Synthetic geometry question rows
§

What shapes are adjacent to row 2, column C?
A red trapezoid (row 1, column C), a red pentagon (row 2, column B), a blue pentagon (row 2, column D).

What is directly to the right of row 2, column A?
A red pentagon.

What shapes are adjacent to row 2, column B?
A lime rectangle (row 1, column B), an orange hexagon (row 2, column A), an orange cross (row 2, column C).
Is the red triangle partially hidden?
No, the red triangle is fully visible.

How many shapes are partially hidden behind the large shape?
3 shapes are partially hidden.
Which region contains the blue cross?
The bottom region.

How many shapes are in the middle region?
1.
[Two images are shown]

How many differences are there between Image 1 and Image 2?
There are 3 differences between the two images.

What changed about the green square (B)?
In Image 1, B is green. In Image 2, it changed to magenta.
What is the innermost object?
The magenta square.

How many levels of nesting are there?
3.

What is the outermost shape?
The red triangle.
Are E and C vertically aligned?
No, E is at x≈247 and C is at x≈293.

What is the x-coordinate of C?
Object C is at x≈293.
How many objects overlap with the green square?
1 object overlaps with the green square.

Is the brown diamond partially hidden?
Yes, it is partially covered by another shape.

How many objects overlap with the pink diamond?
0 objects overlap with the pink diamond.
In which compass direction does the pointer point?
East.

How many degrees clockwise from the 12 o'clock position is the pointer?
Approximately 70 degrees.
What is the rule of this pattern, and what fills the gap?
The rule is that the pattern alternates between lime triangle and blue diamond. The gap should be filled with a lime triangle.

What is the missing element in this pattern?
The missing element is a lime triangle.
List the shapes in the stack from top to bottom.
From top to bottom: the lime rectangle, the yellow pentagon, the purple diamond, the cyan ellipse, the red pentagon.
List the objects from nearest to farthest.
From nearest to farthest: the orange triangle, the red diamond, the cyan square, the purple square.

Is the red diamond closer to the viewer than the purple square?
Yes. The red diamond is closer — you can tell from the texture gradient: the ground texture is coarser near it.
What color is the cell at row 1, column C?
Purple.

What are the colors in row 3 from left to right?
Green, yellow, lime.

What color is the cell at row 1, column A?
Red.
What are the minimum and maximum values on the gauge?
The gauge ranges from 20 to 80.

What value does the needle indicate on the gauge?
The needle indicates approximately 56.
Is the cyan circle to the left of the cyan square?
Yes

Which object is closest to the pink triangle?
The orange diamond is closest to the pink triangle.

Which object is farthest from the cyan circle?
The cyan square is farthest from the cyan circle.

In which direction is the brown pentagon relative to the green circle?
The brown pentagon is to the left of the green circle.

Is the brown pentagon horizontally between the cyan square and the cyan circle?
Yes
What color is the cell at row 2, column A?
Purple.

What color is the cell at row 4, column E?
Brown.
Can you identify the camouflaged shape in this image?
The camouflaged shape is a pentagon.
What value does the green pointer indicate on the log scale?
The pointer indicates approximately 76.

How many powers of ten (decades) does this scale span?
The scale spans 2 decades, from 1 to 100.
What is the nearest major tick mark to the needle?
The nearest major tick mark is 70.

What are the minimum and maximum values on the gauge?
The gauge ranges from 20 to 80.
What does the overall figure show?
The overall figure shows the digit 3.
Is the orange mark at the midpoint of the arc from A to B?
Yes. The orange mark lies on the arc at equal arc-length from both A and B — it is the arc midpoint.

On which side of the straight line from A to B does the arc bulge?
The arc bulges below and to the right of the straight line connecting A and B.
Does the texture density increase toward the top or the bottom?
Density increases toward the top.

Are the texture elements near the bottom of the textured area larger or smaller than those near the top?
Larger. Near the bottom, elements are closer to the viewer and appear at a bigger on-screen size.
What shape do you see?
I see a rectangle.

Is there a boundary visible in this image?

§

» **The task**: From the records above, extract everything verbatim.

» **Answer to the task**:
What shapes are adjacent to row 2, column C?
A red trapezoid (row 1, column C), a red pentagon (row 2, column B), a blue pentagon (row 2, column D).

What is directly to the right of row 2, column A?
A red pentagon.

What shapes are adjacent to row 2, column B?
A lime rectangle (row 1, column B), an orange hexagon (row 2, column A), an orange cross (row 2, column C).
Is the red triangle partially hidden?
No, the red triangle is fully visible.

How many shapes are partially hidden behind the large shape?
3 shapes are partially hidden.
Which region contains the blue cross?
The bottom region.

How many shapes are in the middle region?
1.
[Two images are shown]

How many differences are there between Image 1 and Image 2?
There are 3 differences between the two images.

What changed about the green square (B)?
In Image 1, B is green. In Image 2, it changed to magenta.
What is the innermost object?
The magenta square.

How many levels of nesting are there?
3.

What is the outermost shape?
The red triangle.
Are E and C vertically aligned?
No, E is at x≈247 and C is at x≈293.

What is the x-coordinate of C?
Object C is at x≈293.
How many objects overlap with the green square?
1 object overlaps with the green square.

Is the brown diamond partially hidden?
Yes, it is partially covered by another shape.

How many objects overlap with the pink diamond?
0 objects overlap with the pink diamond.
In which compass direction does the pointer point?
East.

How many degrees clockwise from the 12 o'clock position is the pointer?
Approximately 70 degrees.
What is the rule of this pattern, and what fills the gap?
The rule is that the pattern alternates between lime triangle and blue diamond. The gap should be filled with a lime triangle.

What is the missing element in this pattern?
The missing element is a lime triangle.
List the shapes in the stack from top to bottom.
From top to bottom: the lime rectangle, the yellow pentagon, the purple diamond, the cyan ellipse, the red pentagon.
List the objects from nearest to farthest.
From nearest to farthest: the orange triangle, the red diamond, the cyan square, the purple square.

Is the red diamond closer to the viewer than the purple square?
Yes. The red diamond is closer — you can tell from the texture gradient: the ground texture is coarser near it.
What color is the cell at row 1, column C?
Purple.

What are the colors in row 3 from left to right?
Green, yellow, lime.

What color is the cell at row 1, column A?
Red.
What are the minimum and maximum values on the gauge?
The gauge ranges from 20 to 80.

What value does the needle indicate on the gauge?
The needle indicates approximately 56.
Is the cyan circle to the left of the cyan square?
Yes

Which object is closest to the pink triangle?
The orange diamond is closest to the pink triangle.

Which object is farthest from the cyan circle?
The cyan square is farthest from the cyan circle.

In which direction is the brown pentagon relative to the green circle?
The brown pentagon is to the left of the green circle.

Is the brown pentagon horizontally between the cyan square and the cyan circle?
Yes
What color is the cell at row 2, column A?
Purple.

What color is the cell at row 4, column E?
Brown.
Can you identify the camouflaged shape in this image?
The camouflaged shape is a pentagon.
What value does the green pointer indicate on the log scale?
The pointer indicates approximately 76.

How many powers of ten (decades) does this scale span?
The scale spans 2 decades, from 1 to 100.
What is the nearest major tick mark to the needle?
The nearest major tick mark is 70.

What are the minimum and maximum values on the gauge?
The gauge ranges from 20 to 80.
What does the overall figure show?
The overall figure shows the digit 3.
Is the orange mark at the midpoint of the arc from A to B?
Yes. The orange mark lies on the arc at equal arc-length from both A and B — it is the arc midpoint.

On which side of the straight line from A to B does the arc bulge?
The arc bulges below and to the right of the straight line connecting A and B.
Does the texture density increase toward the top or the bottom?
Density increases toward the top.

Are the texture elements near the bottom of the textured area larger or smaller than those near the top?
Larger. Near the bottom, elements are closer to the viewer and appear at a bigger on-screen size.
What shape do you see?
I see a rectangle.

Is there a boundary visible in this image?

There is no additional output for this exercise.